Goal
Leave out the pictures and transcribe everything else exactly.

[Geometry dataset question entries]
— begin —
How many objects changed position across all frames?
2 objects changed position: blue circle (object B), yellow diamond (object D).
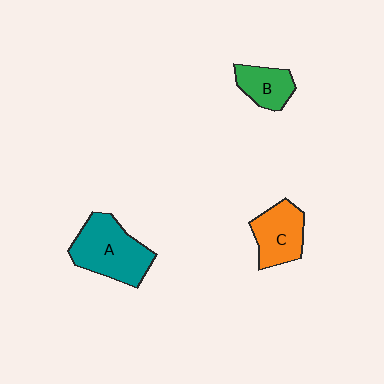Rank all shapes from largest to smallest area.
From largest to smallest: A (teal), C (orange), B (green).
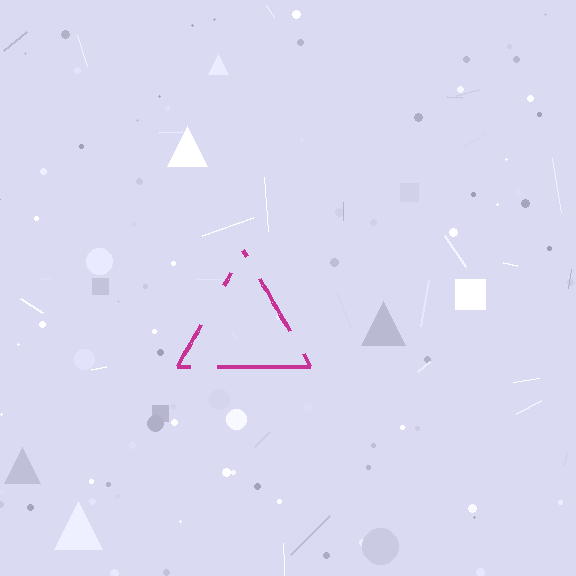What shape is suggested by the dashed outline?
The dashed outline suggests a triangle.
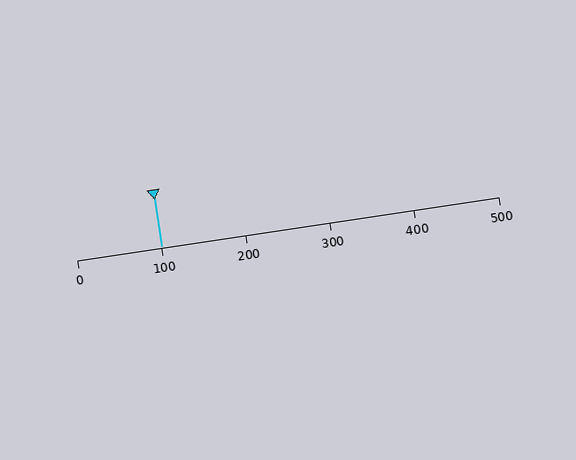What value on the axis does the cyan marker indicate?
The marker indicates approximately 100.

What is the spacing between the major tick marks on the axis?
The major ticks are spaced 100 apart.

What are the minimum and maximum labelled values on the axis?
The axis runs from 0 to 500.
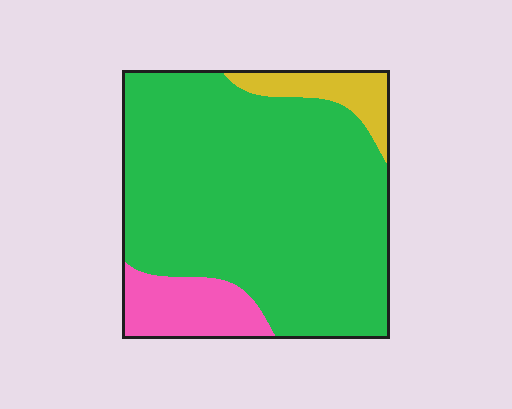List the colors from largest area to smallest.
From largest to smallest: green, pink, yellow.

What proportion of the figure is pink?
Pink takes up about one eighth (1/8) of the figure.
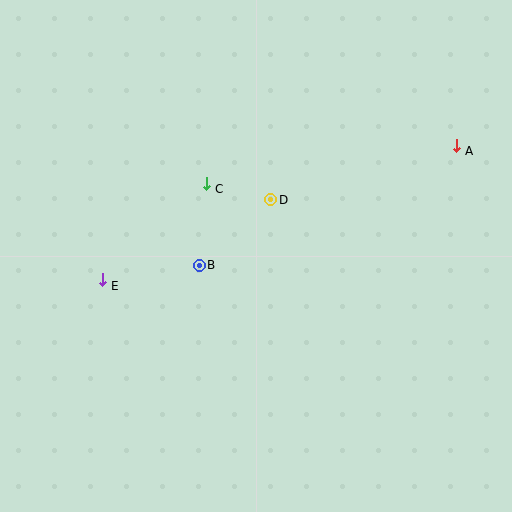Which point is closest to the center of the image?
Point B at (199, 265) is closest to the center.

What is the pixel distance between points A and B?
The distance between A and B is 282 pixels.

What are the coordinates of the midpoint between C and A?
The midpoint between C and A is at (332, 170).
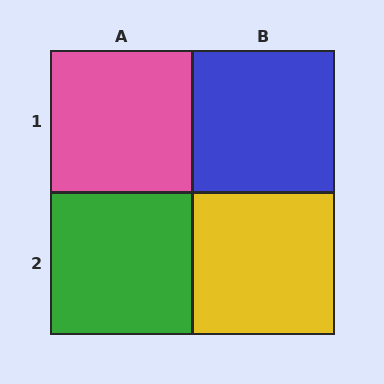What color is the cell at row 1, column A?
Pink.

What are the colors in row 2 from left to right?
Green, yellow.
— end —
Solution to the problem
How many objects changed position across all frames?
2 objects changed position: blue circle (object B), yellow diamond (object D).
Rank all shapes from largest to smallest area.
From largest to smallest: A (teal), C (orange), B (green).
What shape is suggested by the dashed outline?
The dashed outline suggests a triangle.
What value on the axis does the cyan marker indicate?
The marker indicates approximately 100.

What is the spacing between the major tick marks on the axis?
The major ticks are spaced 100 apart.

What are the minimum and maximum labelled values on the axis?
The axis runs from 0 to 500.
List the colors from largest area to smallest.
From largest to smallest: green, pink, yellow.

What proportion of the figure is pink?
Pink takes up about one eighth (1/8) of the figure.
Which point is closest to the center of the image?
Point B at (199, 265) is closest to the center.

What is the pixel distance between points A and B?
The distance between A and B is 282 pixels.

What are the coordinates of the midpoint between C and A?
The midpoint between C and A is at (332, 170).
What color is the cell at row 1, column A?
Pink.

What are the colors in row 2 from left to right?
Green, yellow.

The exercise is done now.